-- start --

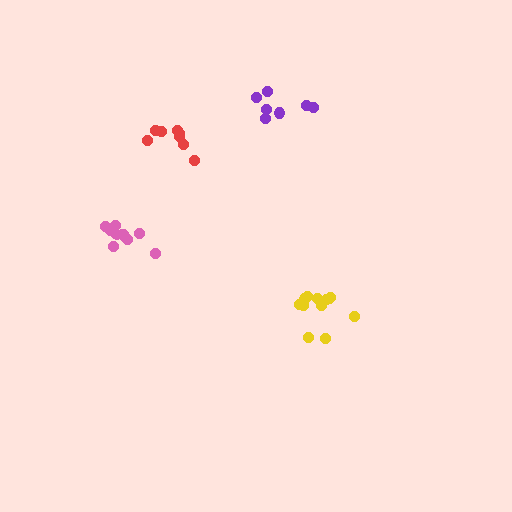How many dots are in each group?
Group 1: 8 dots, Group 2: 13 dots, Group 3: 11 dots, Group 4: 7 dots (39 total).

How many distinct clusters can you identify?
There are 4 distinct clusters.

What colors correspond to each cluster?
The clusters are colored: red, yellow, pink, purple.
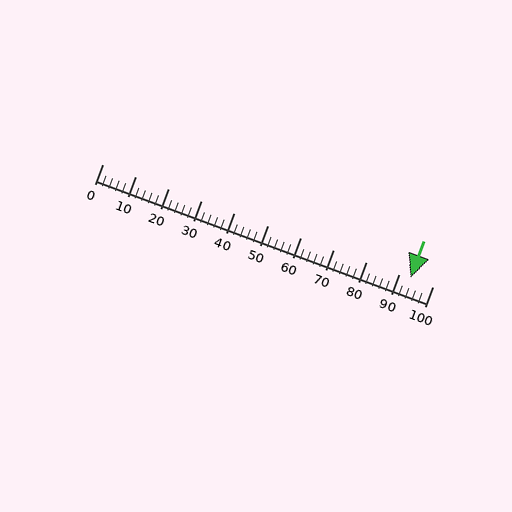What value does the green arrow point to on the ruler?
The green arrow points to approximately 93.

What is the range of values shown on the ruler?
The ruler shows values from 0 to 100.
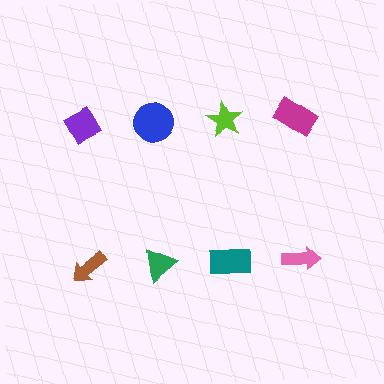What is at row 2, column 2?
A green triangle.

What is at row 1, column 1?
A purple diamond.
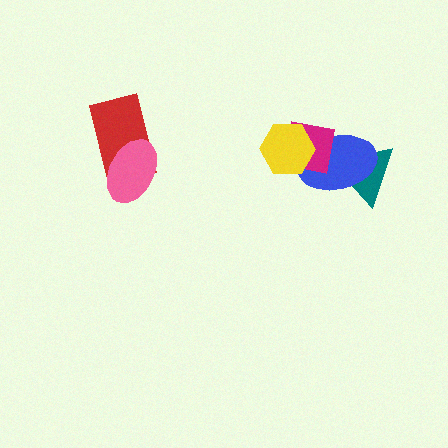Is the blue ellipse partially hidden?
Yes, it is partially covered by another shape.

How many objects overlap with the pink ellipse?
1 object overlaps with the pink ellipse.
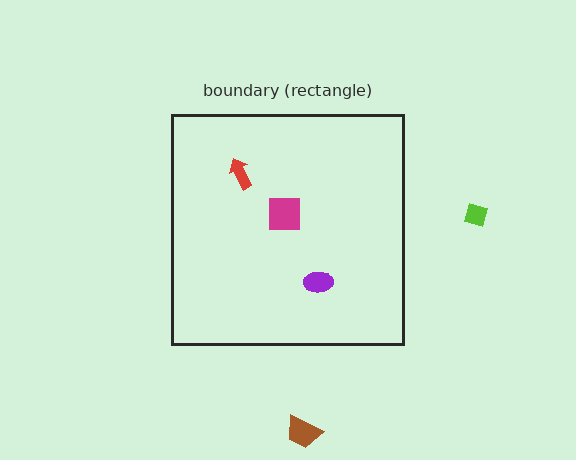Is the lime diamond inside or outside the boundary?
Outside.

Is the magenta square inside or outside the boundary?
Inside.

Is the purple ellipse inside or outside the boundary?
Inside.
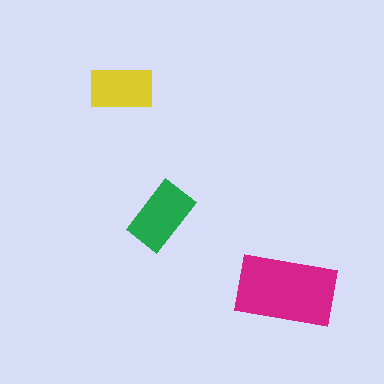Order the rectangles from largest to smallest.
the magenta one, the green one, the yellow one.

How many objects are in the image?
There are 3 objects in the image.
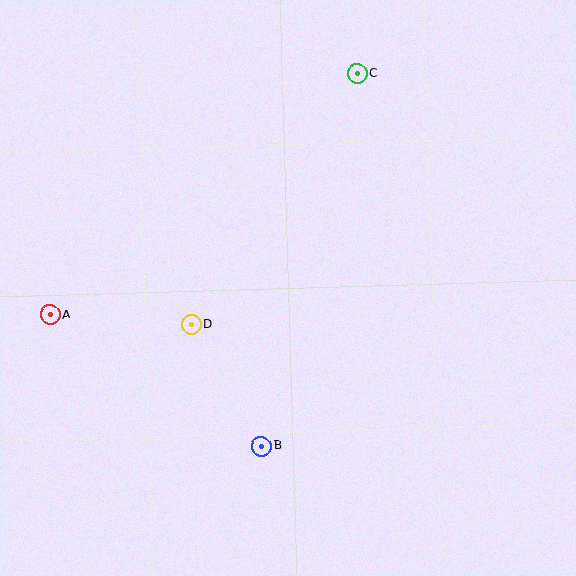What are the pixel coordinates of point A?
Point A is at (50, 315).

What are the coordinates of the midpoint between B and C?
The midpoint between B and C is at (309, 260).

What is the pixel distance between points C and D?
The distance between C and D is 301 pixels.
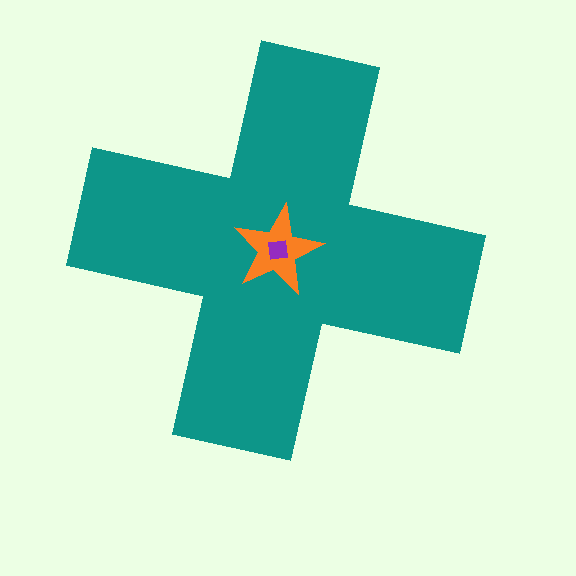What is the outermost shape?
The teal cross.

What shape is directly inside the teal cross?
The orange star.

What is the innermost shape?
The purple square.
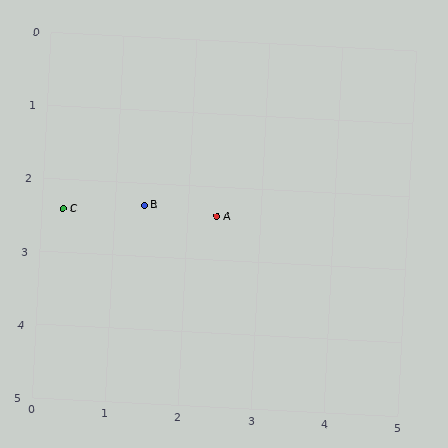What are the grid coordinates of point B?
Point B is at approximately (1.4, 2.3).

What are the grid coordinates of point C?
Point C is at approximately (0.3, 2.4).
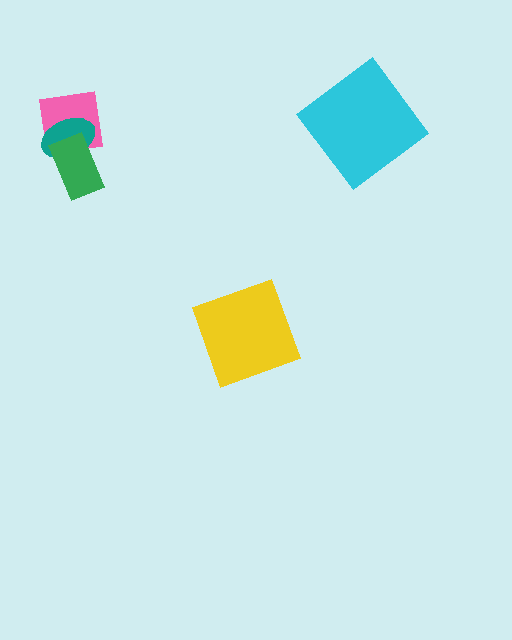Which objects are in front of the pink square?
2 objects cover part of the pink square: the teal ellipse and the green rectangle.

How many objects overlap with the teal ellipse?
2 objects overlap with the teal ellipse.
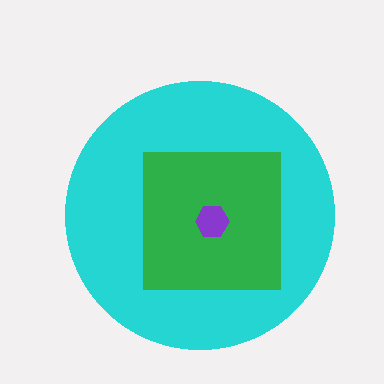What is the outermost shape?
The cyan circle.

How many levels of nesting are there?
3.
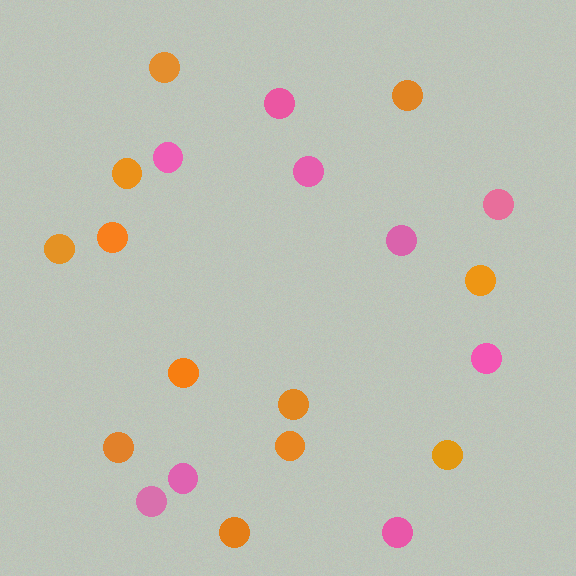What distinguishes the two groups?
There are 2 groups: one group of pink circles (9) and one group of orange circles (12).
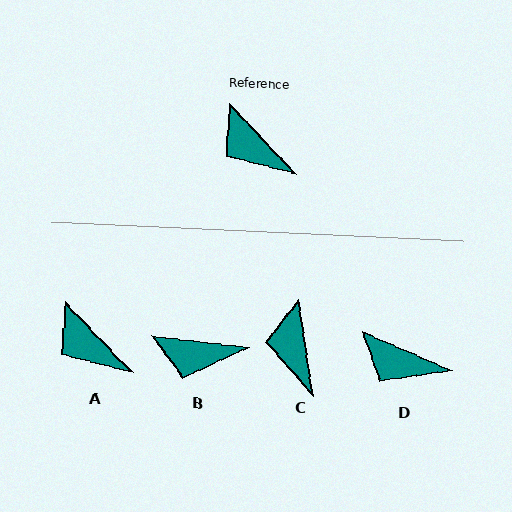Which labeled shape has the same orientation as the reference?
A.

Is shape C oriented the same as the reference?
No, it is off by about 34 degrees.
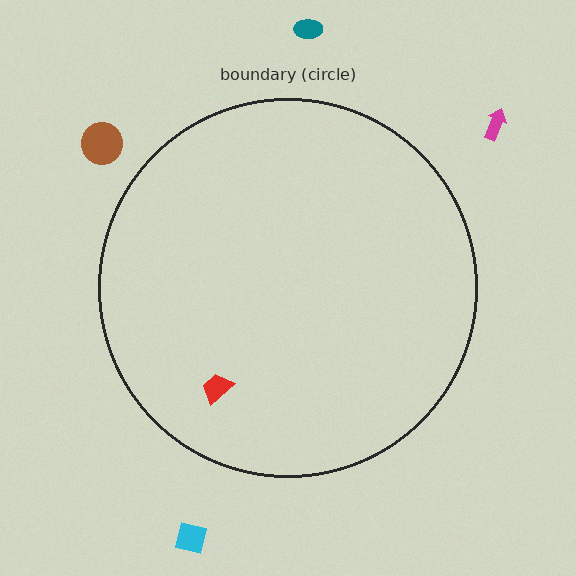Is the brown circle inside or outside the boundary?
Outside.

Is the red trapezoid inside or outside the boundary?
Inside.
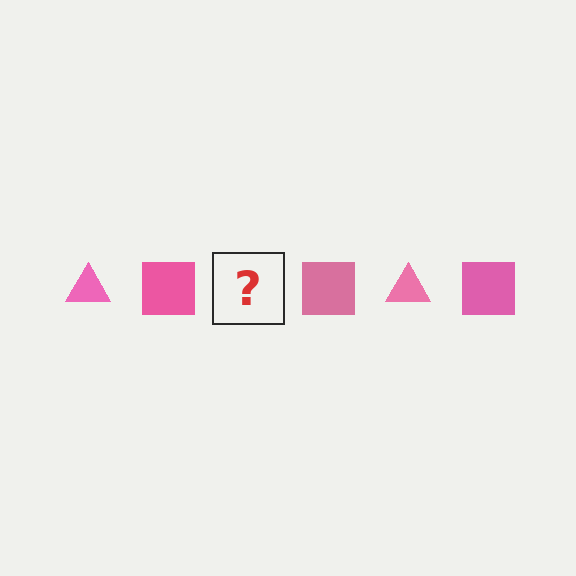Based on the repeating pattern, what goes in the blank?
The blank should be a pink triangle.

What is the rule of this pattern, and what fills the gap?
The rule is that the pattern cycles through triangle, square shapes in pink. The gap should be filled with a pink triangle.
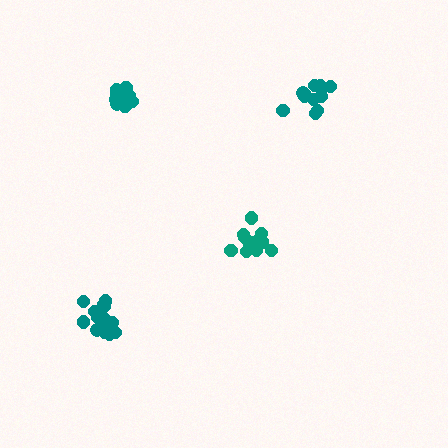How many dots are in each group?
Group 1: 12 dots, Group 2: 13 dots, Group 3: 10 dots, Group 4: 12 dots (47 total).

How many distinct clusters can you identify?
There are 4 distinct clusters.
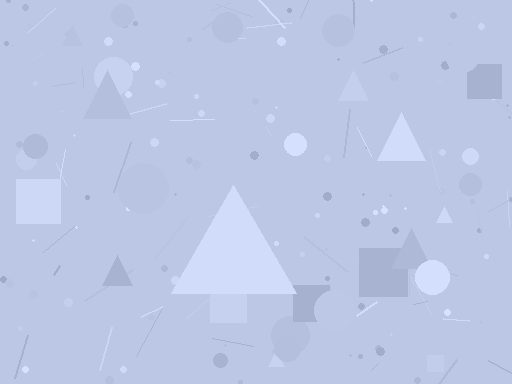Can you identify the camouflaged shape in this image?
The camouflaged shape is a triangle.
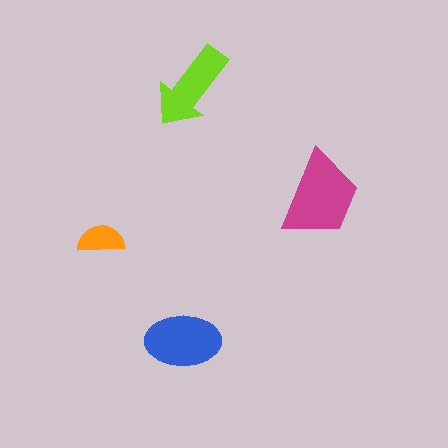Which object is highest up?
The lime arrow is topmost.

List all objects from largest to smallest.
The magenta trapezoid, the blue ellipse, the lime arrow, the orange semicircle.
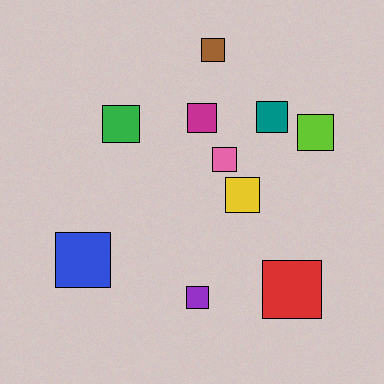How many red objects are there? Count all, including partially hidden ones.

-- end --

§ **Task prompt**
All the records need to be repeated exactly, with the images dropped.

§ **Exercise response**
How many dots are in each group?
Group 1: 8 dots, Group 2: 13 dots, Group 3: 11 dots, Group 4: 7 dots (39 total).

How many distinct clusters can you identify?
There are 4 distinct clusters.

What colors correspond to each cluster?
The clusters are colored: red, yellow, pink, purple.
What value does the green arrow point to on the ruler?
The green arrow points to approximately 93.

What is the range of values shown on the ruler?
The ruler shows values from 0 to 100.
What is at row 2, column 2?
A green triangle.

What is at row 1, column 1?
A purple diamond.
Is the blue ellipse partially hidden?
Yes, it is partially covered by another shape.

How many objects overlap with the pink ellipse?
1 object overlaps with the pink ellipse.
Is the lime diamond inside or outside the boundary?
Outside.

Is the magenta square inside or outside the boundary?
Inside.

Is the purple ellipse inside or outside the boundary?
Inside.
Order the rectangles from largest to smallest.
the magenta one, the green one, the yellow one.

How many objects are in the image?
There are 3 objects in the image.
What are the pixel coordinates of point A?
Point A is at (50, 315).

What are the coordinates of the midpoint between B and C?
The midpoint between B and C is at (309, 260).

What is the pixel distance between points C and D?
The distance between C and D is 301 pixels.
What is the outermost shape?
The teal cross.

What shape is directly inside the teal cross?
The orange star.

What is the innermost shape?
The purple square.
What are the grid coordinates of point B?
Point B is at approximately (1.4, 2.3).

What are the grid coordinates of point C?
Point C is at approximately (0.3, 2.4).
Which objects are in front of the pink square?
2 objects cover part of the pink square: the teal ellipse and the green rectangle.

How many objects overlap with the teal ellipse?
2 objects overlap with the teal ellipse.
What is the outermost shape?
The cyan circle.

How many levels of nesting are there?
3.
What distinguishes the two groups?
There are 2 groups: one group of pink circles (9) and one group of orange circles (12).
Which labeled shape has the same orientation as the reference?
A.

Is shape C oriented the same as the reference?
No, it is off by about 34 degrees.
Is the brown circle inside or outside the boundary?
Outside.

Is the red trapezoid inside or outside the boundary?
Inside.
Based on the repeating pattern, what goes in the blank?
The blank should be a pink triangle.

What is the rule of this pattern, and what fills the gap?
The rule is that the pattern cycles through triangle, square shapes in pink. The gap should be filled with a pink triangle.
How many dots are in each group?
Group 1: 12 dots, Group 2: 13 dots, Group 3: 10 dots, Group 4: 12 dots (47 total).

How many distinct clusters can you identify?
There are 4 distinct clusters.
Can you identify the camouflaged shape in this image?
The camouflaged shape is a triangle.
Which object is highest up?
The lime arrow is topmost.

List all objects from largest to smallest.
The magenta trapezoid, the blue ellipse, the lime arrow, the orange semicircle.
How many red objects are there? Count all, including partially hidden ones.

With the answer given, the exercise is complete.